<<<<

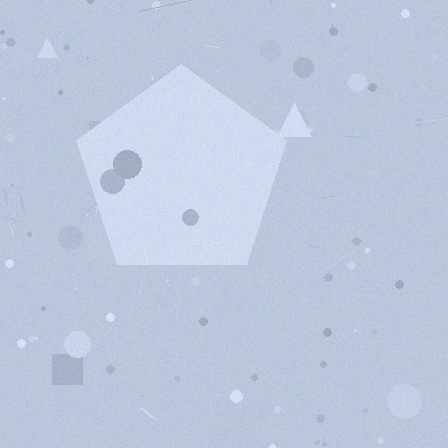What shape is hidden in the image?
A pentagon is hidden in the image.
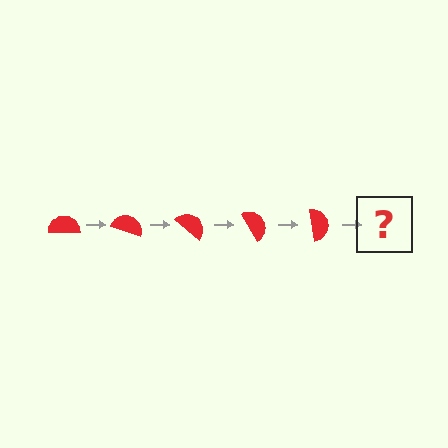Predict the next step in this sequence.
The next step is a red semicircle rotated 100 degrees clockwise.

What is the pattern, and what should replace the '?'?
The pattern is that the semicircle rotates 20 degrees clockwise each step. The '?' should be a red semicircle rotated 100 degrees clockwise.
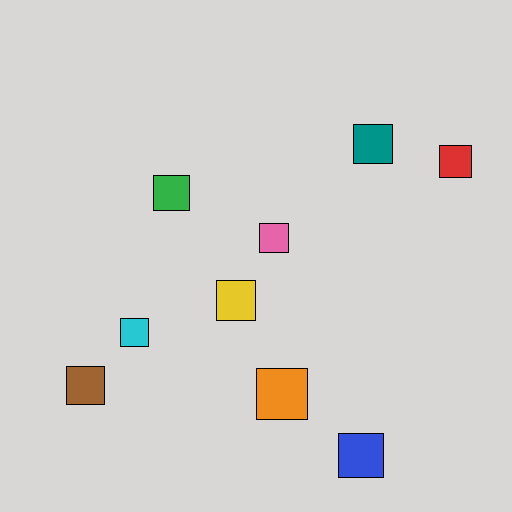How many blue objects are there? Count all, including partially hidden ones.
There is 1 blue object.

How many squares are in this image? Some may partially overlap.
There are 9 squares.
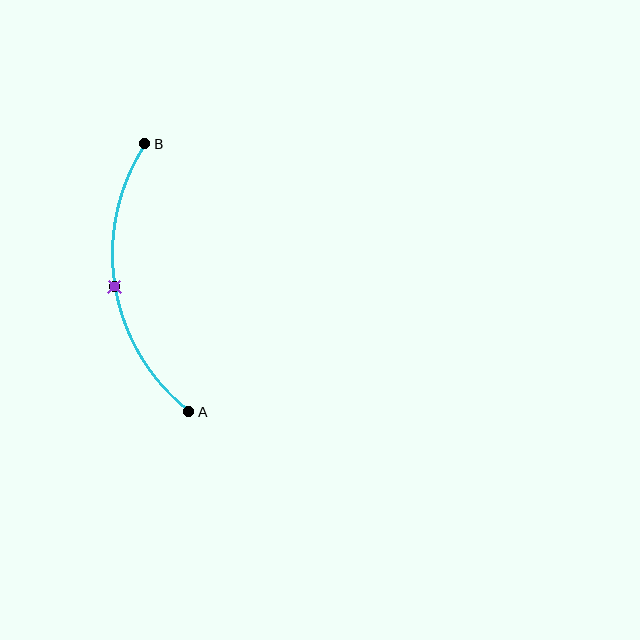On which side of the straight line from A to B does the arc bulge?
The arc bulges to the left of the straight line connecting A and B.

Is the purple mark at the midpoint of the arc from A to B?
Yes. The purple mark lies on the arc at equal arc-length from both A and B — it is the arc midpoint.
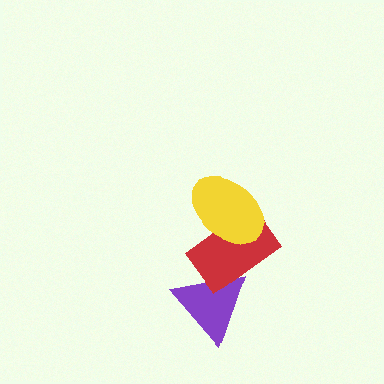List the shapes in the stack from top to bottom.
From top to bottom: the yellow ellipse, the red rectangle, the purple triangle.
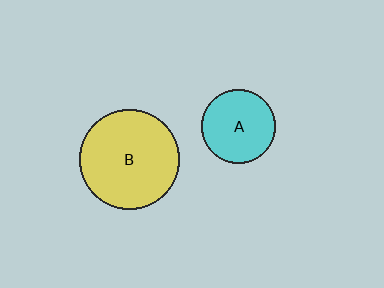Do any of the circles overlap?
No, none of the circles overlap.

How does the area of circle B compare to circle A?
Approximately 1.8 times.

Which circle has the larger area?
Circle B (yellow).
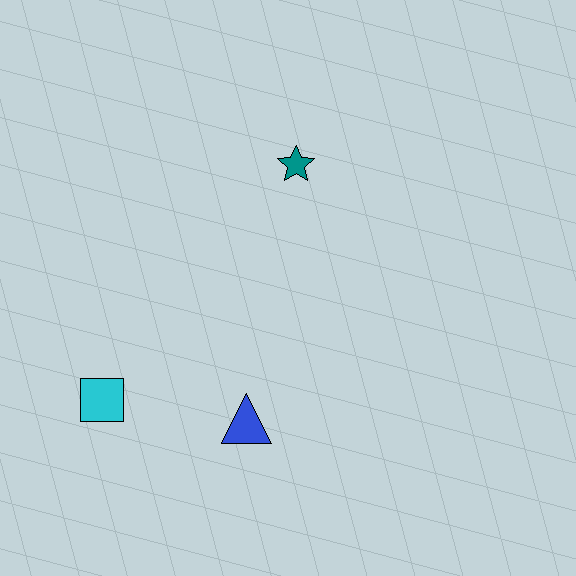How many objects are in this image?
There are 3 objects.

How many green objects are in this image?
There are no green objects.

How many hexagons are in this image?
There are no hexagons.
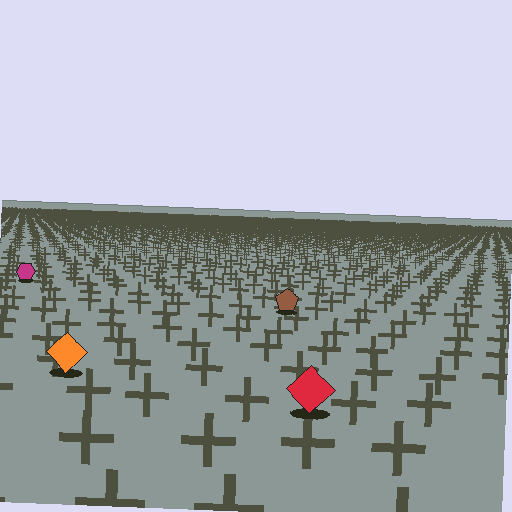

>>>>

* Goal
Write out the entries again, exactly as given, skipping any images.

* Answer to the exercise
What shape is hidden in the image?
A pentagon is hidden in the image.
Predict the next step in this sequence.
The next step is a red semicircle rotated 100 degrees clockwise.

What is the pattern, and what should replace the '?'?
The pattern is that the semicircle rotates 20 degrees clockwise each step. The '?' should be a red semicircle rotated 100 degrees clockwise.
How many blue objects are there? Count all, including partially hidden ones.
There is 1 blue object.

How many squares are in this image? Some may partially overlap.
There are 9 squares.
On which side of the straight line from A to B does the arc bulge?
The arc bulges to the left of the straight line connecting A and B.

Is the purple mark at the midpoint of the arc from A to B?
Yes. The purple mark lies on the arc at equal arc-length from both A and B — it is the arc midpoint.
List the shapes in the stack from top to bottom.
From top to bottom: the yellow ellipse, the red rectangle, the purple triangle.
Do any of the circles overlap?
No, none of the circles overlap.

How does the area of circle B compare to circle A?
Approximately 1.8 times.

Which circle has the larger area?
Circle B (yellow).
How many objects are in this image?
There are 3 objects.

How many green objects are in this image?
There are no green objects.

How many hexagons are in this image?
There are no hexagons.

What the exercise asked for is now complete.